> **Input records**:
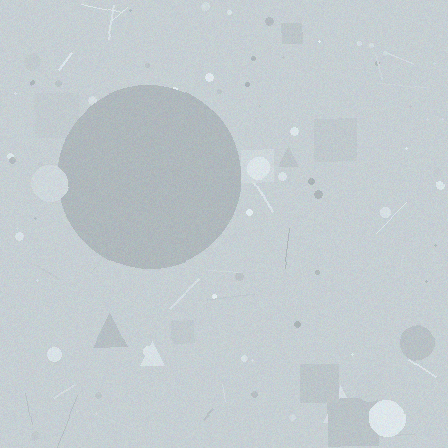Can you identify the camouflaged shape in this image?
The camouflaged shape is a circle.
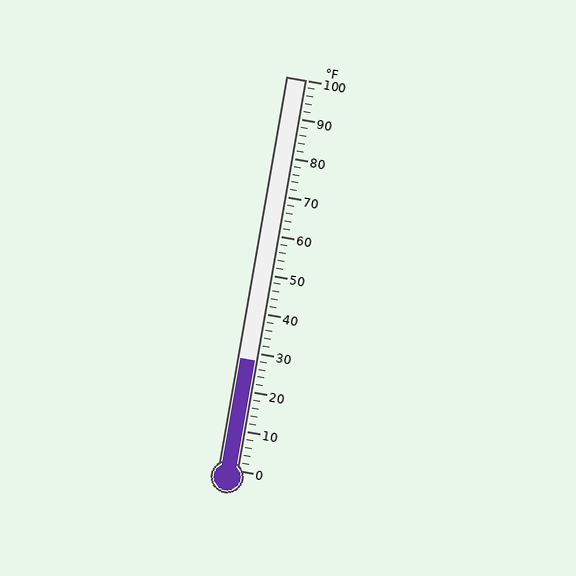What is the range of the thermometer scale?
The thermometer scale ranges from 0°F to 100°F.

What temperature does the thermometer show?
The thermometer shows approximately 28°F.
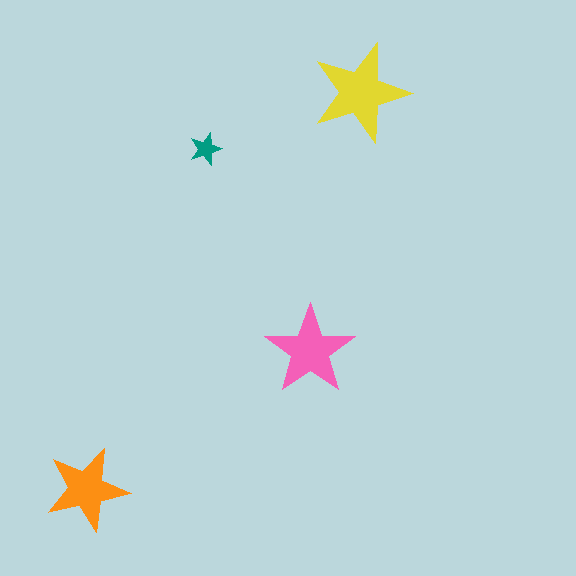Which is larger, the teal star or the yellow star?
The yellow one.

> **Aim of the task**:
All of the records above must be copied exactly, except for the pictures.

> **The response**:
Can you identify the camouflaged shape in this image?
The camouflaged shape is a circle.
What is the range of the thermometer scale?
The thermometer scale ranges from 0°F to 100°F.

What temperature does the thermometer show?
The thermometer shows approximately 28°F.
Which is larger, the teal star or the yellow star?
The yellow one.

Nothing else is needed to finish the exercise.